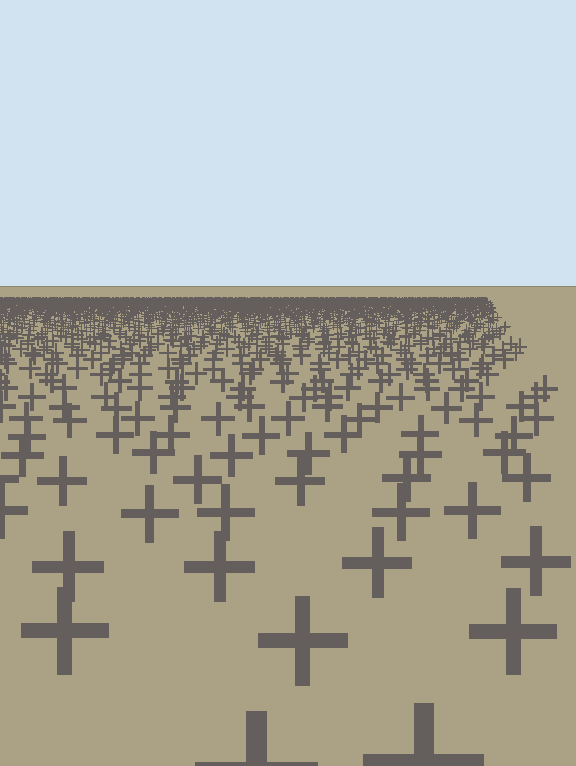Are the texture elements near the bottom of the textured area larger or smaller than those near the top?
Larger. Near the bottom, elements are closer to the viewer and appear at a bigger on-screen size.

---

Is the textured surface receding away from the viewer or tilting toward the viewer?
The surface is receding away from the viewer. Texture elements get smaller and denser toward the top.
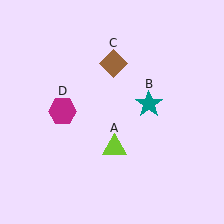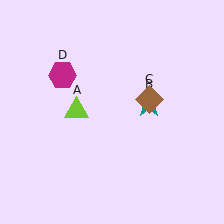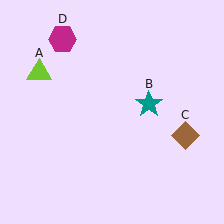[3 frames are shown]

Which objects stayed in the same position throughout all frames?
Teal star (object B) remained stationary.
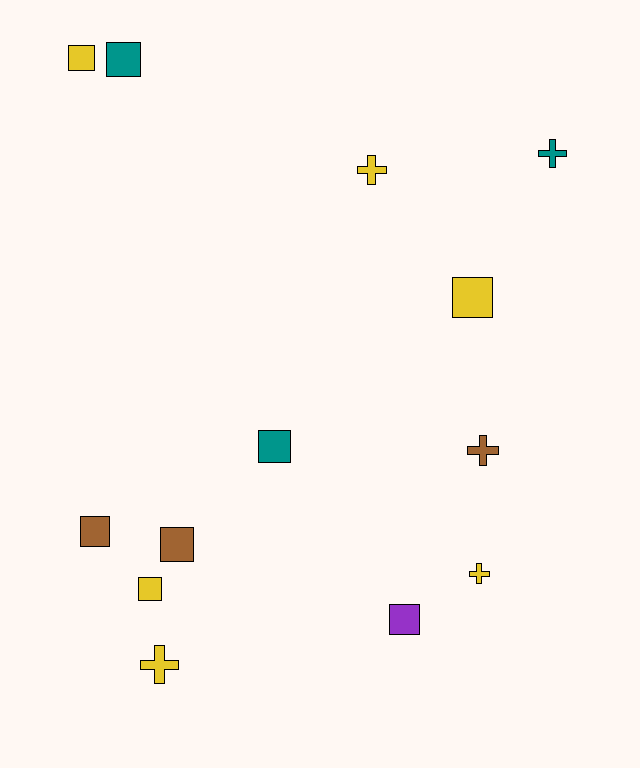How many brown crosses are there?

* * *

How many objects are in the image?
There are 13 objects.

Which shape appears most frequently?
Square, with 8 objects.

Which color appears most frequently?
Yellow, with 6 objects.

▸ What you should do:
Write out again exactly the lines above from the one with "[3 frames are shown]" through the one with "How many brown crosses are there?", adding no other lines and no pictures.

▸ Full answer:
[3 frames are shown]

Which objects stayed in the same position throughout all frames?
Teal star (object B) remained stationary.
How many brown crosses are there?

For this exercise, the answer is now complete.